Information provided
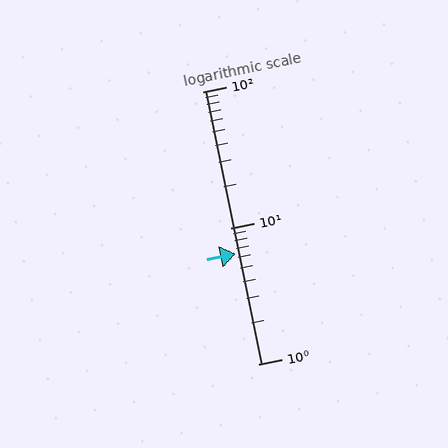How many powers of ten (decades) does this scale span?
The scale spans 2 decades, from 1 to 100.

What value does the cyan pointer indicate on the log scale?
The pointer indicates approximately 6.4.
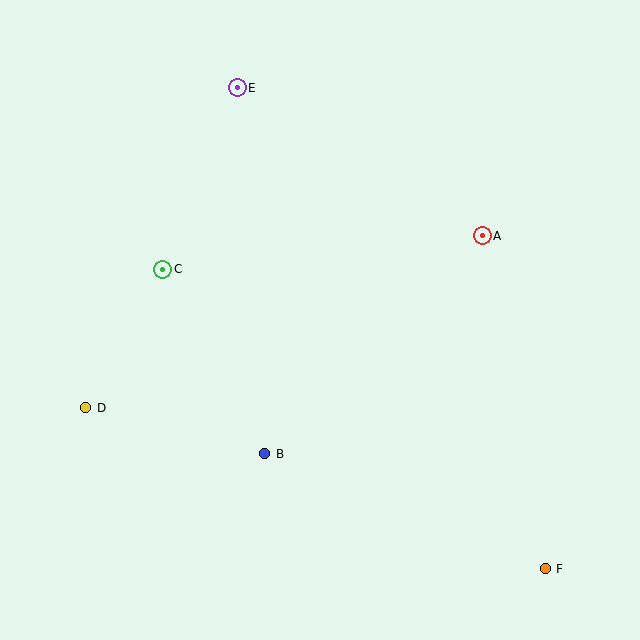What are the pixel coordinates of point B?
Point B is at (265, 454).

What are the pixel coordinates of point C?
Point C is at (163, 269).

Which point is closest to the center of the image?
Point B at (265, 454) is closest to the center.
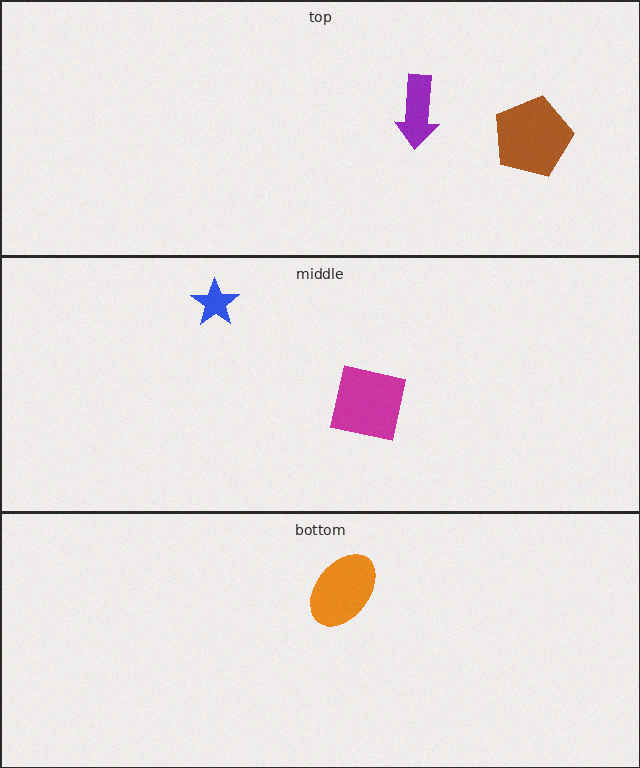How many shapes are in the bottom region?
1.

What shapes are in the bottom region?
The orange ellipse.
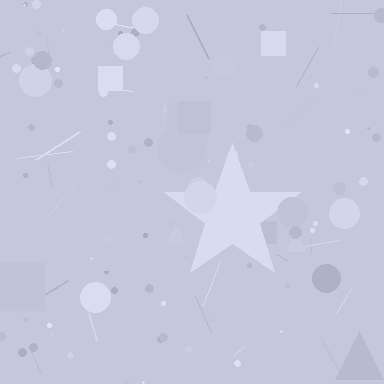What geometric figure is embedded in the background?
A star is embedded in the background.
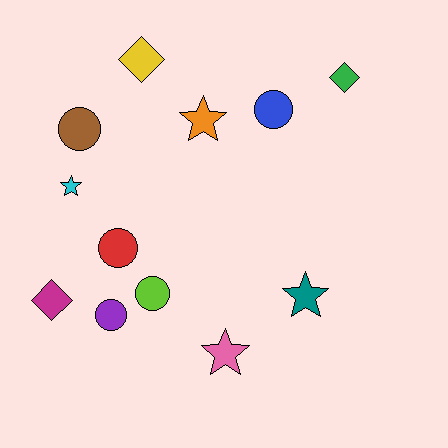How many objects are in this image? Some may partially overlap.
There are 12 objects.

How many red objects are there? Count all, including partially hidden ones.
There is 1 red object.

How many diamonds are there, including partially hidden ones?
There are 3 diamonds.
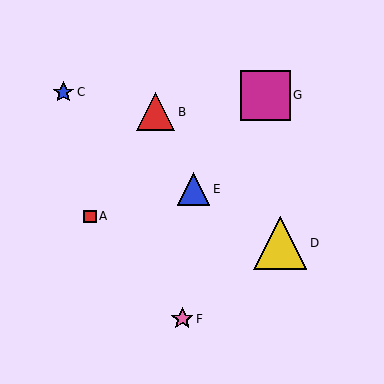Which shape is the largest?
The magenta square (labeled G) is the largest.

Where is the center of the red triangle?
The center of the red triangle is at (156, 112).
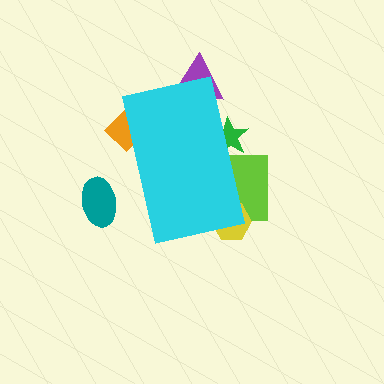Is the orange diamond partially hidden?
Yes, the orange diamond is partially hidden behind the cyan rectangle.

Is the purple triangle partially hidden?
Yes, the purple triangle is partially hidden behind the cyan rectangle.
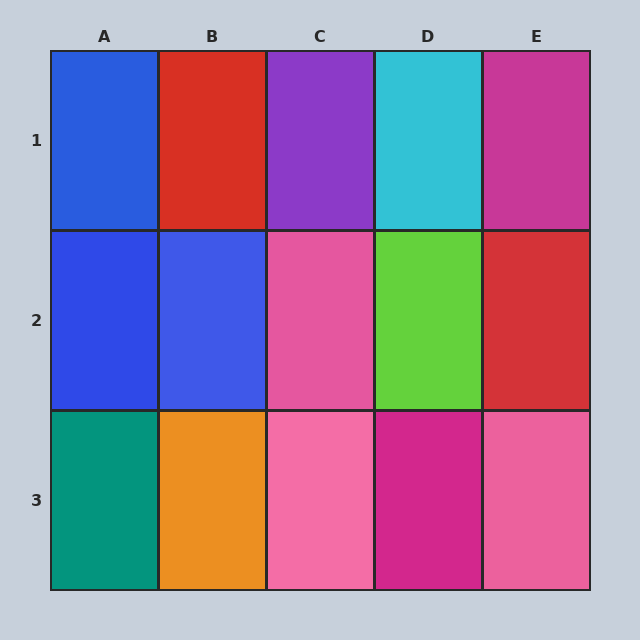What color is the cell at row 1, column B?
Red.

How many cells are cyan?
1 cell is cyan.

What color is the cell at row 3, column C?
Pink.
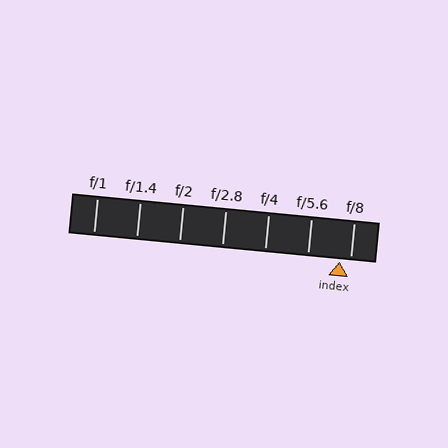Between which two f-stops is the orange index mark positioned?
The index mark is between f/5.6 and f/8.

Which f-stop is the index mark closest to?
The index mark is closest to f/8.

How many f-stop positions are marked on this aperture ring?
There are 7 f-stop positions marked.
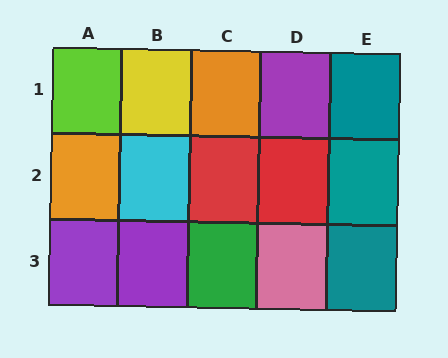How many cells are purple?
3 cells are purple.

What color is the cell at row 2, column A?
Orange.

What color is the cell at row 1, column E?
Teal.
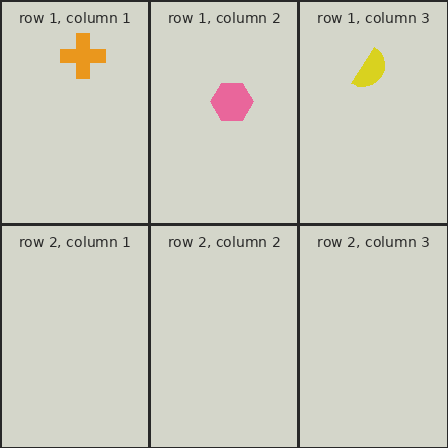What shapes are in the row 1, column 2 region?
The pink hexagon.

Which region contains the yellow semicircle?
The row 1, column 3 region.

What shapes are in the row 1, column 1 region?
The orange cross.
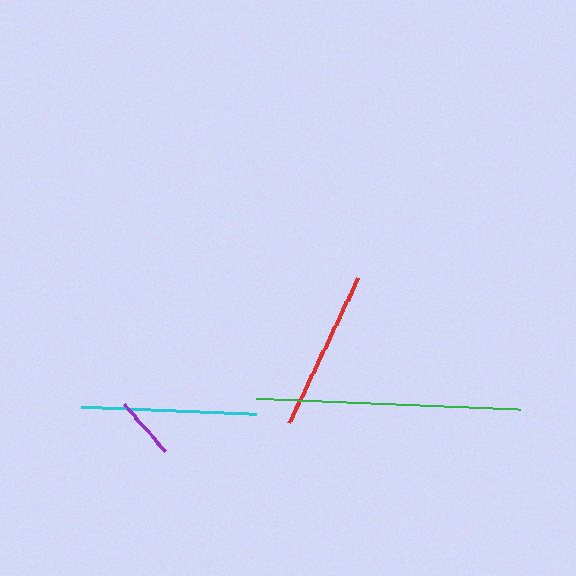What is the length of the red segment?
The red segment is approximately 161 pixels long.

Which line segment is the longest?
The green line is the longest at approximately 264 pixels.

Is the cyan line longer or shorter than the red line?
The cyan and red lines are approximately the same length (about 175 and 161 pixels).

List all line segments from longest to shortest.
From longest to shortest: green, cyan and red (about equal), purple.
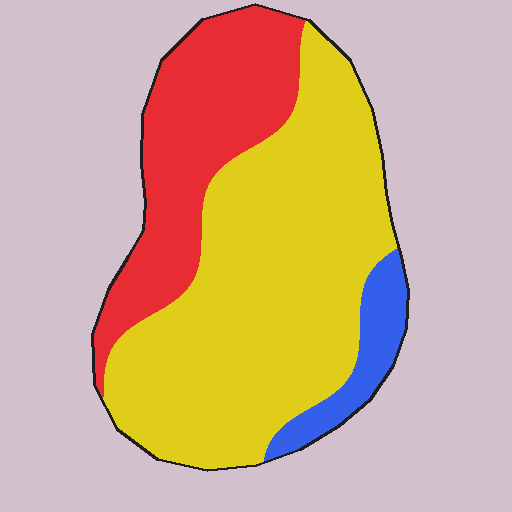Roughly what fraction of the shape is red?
Red covers roughly 30% of the shape.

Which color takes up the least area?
Blue, at roughly 10%.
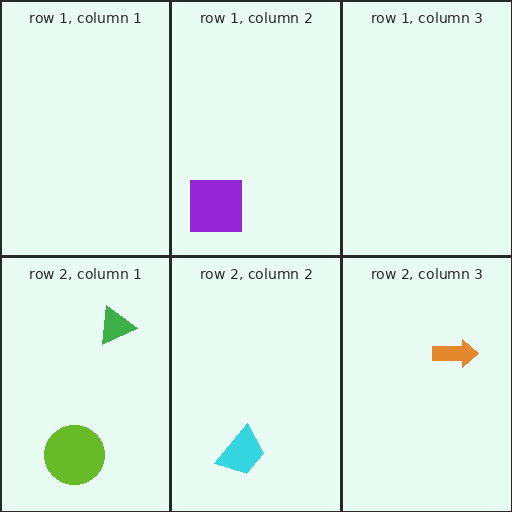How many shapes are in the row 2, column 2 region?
1.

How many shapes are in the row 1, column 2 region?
1.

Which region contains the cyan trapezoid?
The row 2, column 2 region.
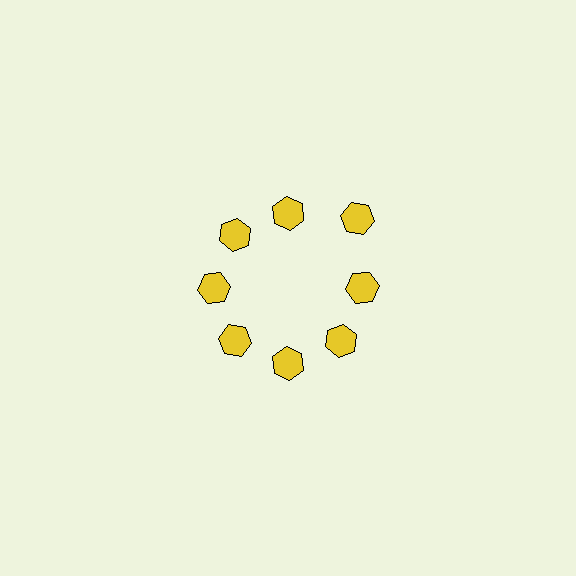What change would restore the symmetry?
The symmetry would be restored by moving it inward, back onto the ring so that all 8 hexagons sit at equal angles and equal distance from the center.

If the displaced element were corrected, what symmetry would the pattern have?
It would have 8-fold rotational symmetry — the pattern would map onto itself every 45 degrees.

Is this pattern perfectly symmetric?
No. The 8 yellow hexagons are arranged in a ring, but one element near the 2 o'clock position is pushed outward from the center, breaking the 8-fold rotational symmetry.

Problem statement
Copy the listing in full and without alteration, omitting every picture.

Response area
How many powers of ten (decades) does this scale span?
The scale spans 2 decades, from 1 to 100.

What value does the cyan pointer indicate on the log scale?
The pointer indicates approximately 6.4.
What are the pixel coordinates of point B?
Point B is at (265, 454).

What are the pixel coordinates of point C?
Point C is at (163, 269).

Which point is closest to the center of the image?
Point B at (265, 454) is closest to the center.
How many shapes are in the bottom region?
1.

What shapes are in the bottom region?
The orange ellipse.
What geometric figure is embedded in the background?
A star is embedded in the background.
How many objects are in this image? Some may partially overlap.
There are 12 objects.

How many red objects are there? Count all, including partially hidden ones.
There is 1 red object.

How many diamonds are there, including partially hidden ones?
There are 3 diamonds.
Which shape is the largest?
The magenta square (labeled G) is the largest.

Where is the center of the red triangle?
The center of the red triangle is at (156, 112).
Is the orange diamond partially hidden?
Yes, the orange diamond is partially hidden behind the cyan rectangle.

Is the purple triangle partially hidden?
Yes, the purple triangle is partially hidden behind the cyan rectangle.
What color is the cell at row 1, column B?
Red.

How many cells are cyan?
1 cell is cyan.

What color is the cell at row 3, column C?
Pink.
Between which two f-stops is the orange index mark positioned?
The index mark is between f/5.6 and f/8.

Which f-stop is the index mark closest to?
The index mark is closest to f/8.

How many f-stop positions are marked on this aperture ring?
There are 7 f-stop positions marked.
How many cells are purple?
3 cells are purple.

What color is the cell at row 2, column A?
Orange.

What color is the cell at row 1, column E?
Teal.
What shapes are in the row 1, column 2 region?
The pink hexagon.

Which region contains the yellow semicircle?
The row 1, column 3 region.

What shapes are in the row 1, column 1 region?
The orange cross.
What is the length of the red segment?
The red segment is approximately 161 pixels long.

Which line segment is the longest?
The green line is the longest at approximately 264 pixels.

Is the cyan line longer or shorter than the red line?
The cyan and red lines are approximately the same length (about 175 and 161 pixels).

List all line segments from longest to shortest.
From longest to shortest: green, cyan and red (about equal), purple.
Roughly what fraction of the shape is red?
Red covers roughly 30% of the shape.

Which color takes up the least area?
Blue, at roughly 10%.
How many shapes are in the row 2, column 2 region?
1.

How many shapes are in the row 1, column 2 region?
1.

Which region contains the cyan trapezoid?
The row 2, column 2 region.
What change would restore the symmetry?
The symmetry would be restored by moving it inward, back onto the ring so that all 8 hexagons sit at equal angles and equal distance from the center.

If the displaced element were corrected, what symmetry would the pattern have?
It would have 8-fold rotational symmetry — the pattern would map onto itself every 45 degrees.

Is this pattern perfectly symmetric?
No. The 8 yellow hexagons are arranged in a ring, but one element near the 2 o'clock position is pushed outward from the center, breaking the 8-fold rotational symmetry.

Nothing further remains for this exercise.